**Work required**
Every entry below should be transcribed exactly; pictures stay out of the copy.
BEGIN Data for processing
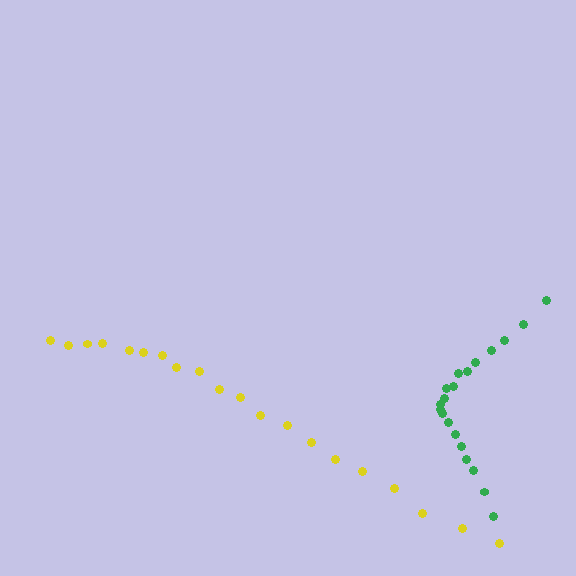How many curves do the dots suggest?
There are 2 distinct paths.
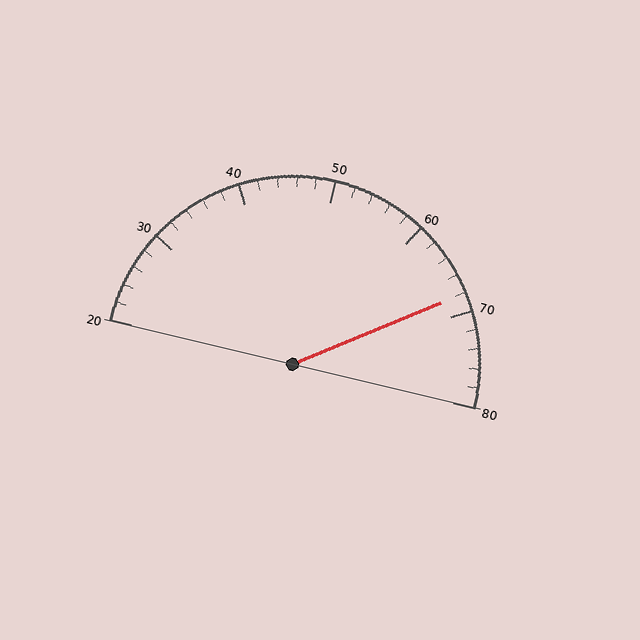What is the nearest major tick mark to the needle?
The nearest major tick mark is 70.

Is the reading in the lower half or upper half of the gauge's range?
The reading is in the upper half of the range (20 to 80).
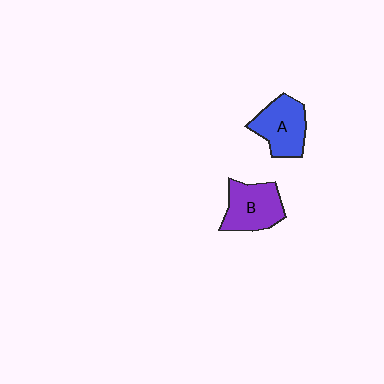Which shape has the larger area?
Shape A (blue).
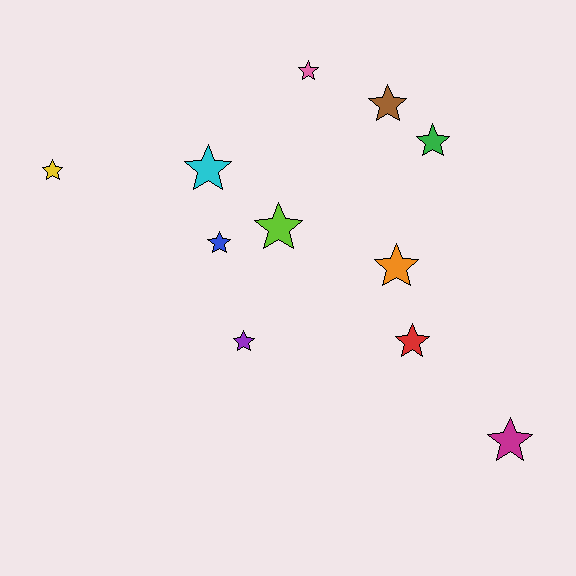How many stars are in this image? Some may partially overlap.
There are 11 stars.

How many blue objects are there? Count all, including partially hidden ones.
There is 1 blue object.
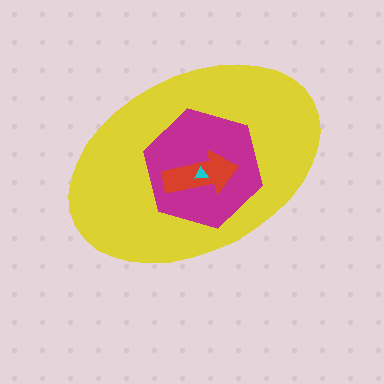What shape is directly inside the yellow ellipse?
The magenta hexagon.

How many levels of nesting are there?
4.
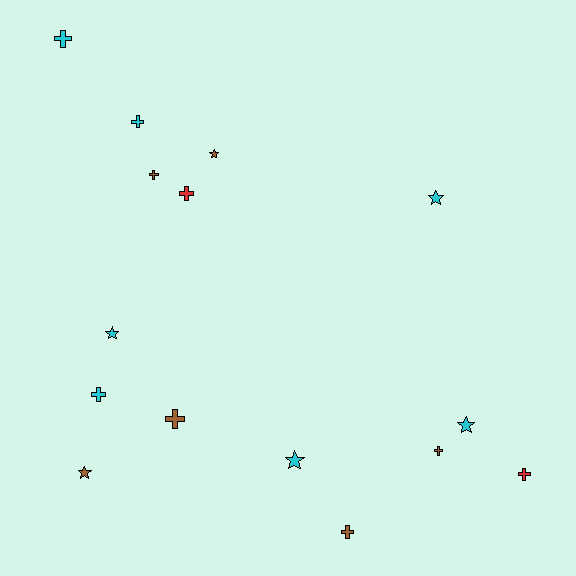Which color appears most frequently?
Cyan, with 7 objects.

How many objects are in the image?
There are 15 objects.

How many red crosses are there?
There are 2 red crosses.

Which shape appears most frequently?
Cross, with 9 objects.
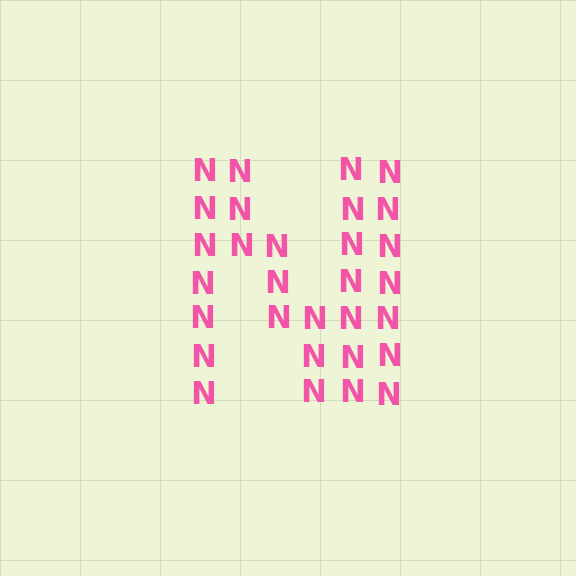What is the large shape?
The large shape is the letter N.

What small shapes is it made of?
It is made of small letter N's.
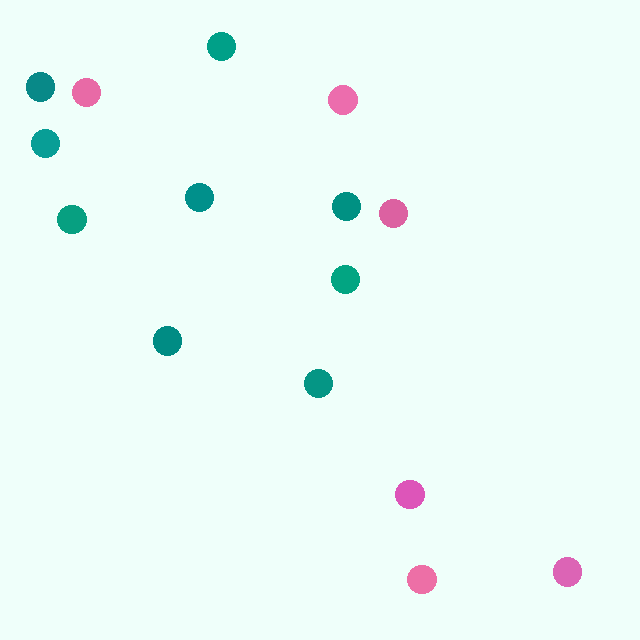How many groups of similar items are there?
There are 2 groups: one group of teal circles (9) and one group of pink circles (6).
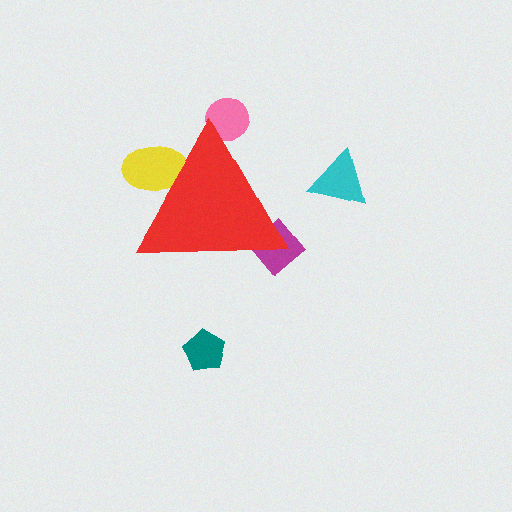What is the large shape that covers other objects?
END Data for processing
**Expected answer**
How many curves do the dots suggest?
There are 2 distinct paths.
What is the nearest major tick mark to the needle?
The nearest major tick mark is 70.

Is the reading in the lower half or upper half of the gauge's range?
The reading is in the upper half of the range (20 to 80).
Which shape has the larger area?
Shape A (blue).
How many stars are in this image? Some may partially overlap.
There are 11 stars.

How many blue objects are there? Count all, including partially hidden ones.
There is 1 blue object.
What shape is directly inside the yellow ellipse?
The magenta hexagon.

How many levels of nesting are there?
4.
Which color appears most frequently?
Cyan, with 7 objects.

How many objects are in the image?
There are 15 objects.

How many red crosses are there?
There are 2 red crosses.

Which shape appears most frequently?
Cross, with 9 objects.
What is the large shape?
The large shape is the letter N.

What small shapes is it made of?
It is made of small letter N's.
How many groups of similar items are there?
There are 2 groups: one group of teal circles (9) and one group of pink circles (6).
What is the large shape that covers other objects?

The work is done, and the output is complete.